- Opening Delimiter -
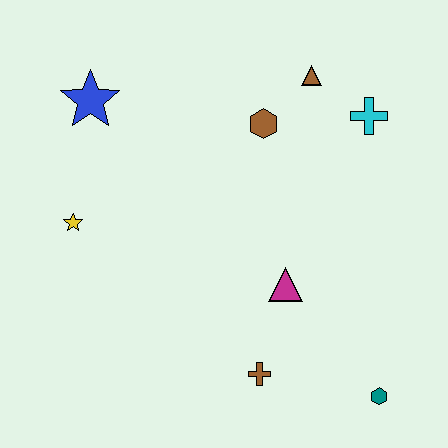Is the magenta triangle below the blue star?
Yes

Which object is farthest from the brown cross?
The blue star is farthest from the brown cross.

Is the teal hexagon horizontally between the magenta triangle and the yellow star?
No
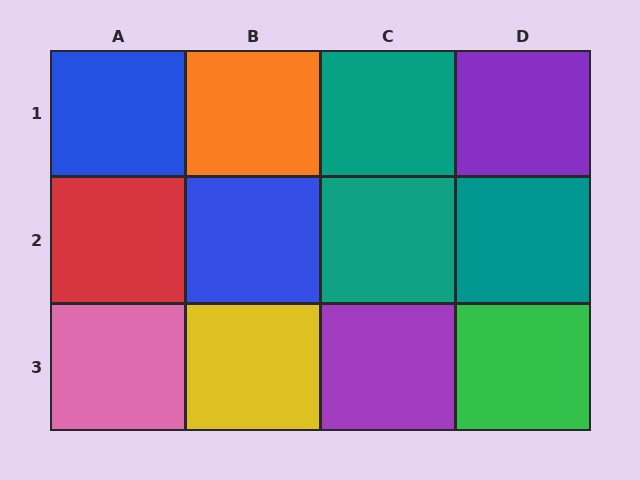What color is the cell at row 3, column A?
Pink.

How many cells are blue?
2 cells are blue.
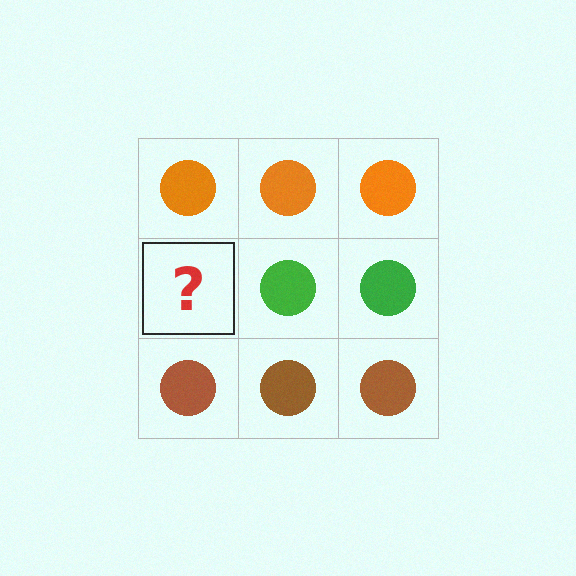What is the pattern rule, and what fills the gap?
The rule is that each row has a consistent color. The gap should be filled with a green circle.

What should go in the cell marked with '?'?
The missing cell should contain a green circle.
- Closing Delimiter -
## WHAT IS REQUIRED
Copy out all the data exactly. No images belong in the copy.

## SOLUTION BELOW
Is the magenta triangle below the blue star?
Yes

Which object is farthest from the brown cross?
The blue star is farthest from the brown cross.

Is the teal hexagon horizontally between the magenta triangle and the yellow star?
No
What color is the cell at row 3, column A?
Pink.

How many cells are blue?
2 cells are blue.
What is the pattern rule, and what fills the gap?
The rule is that each row has a consistent color. The gap should be filled with a green circle.

What should go in the cell marked with '?'?
The missing cell should contain a green circle.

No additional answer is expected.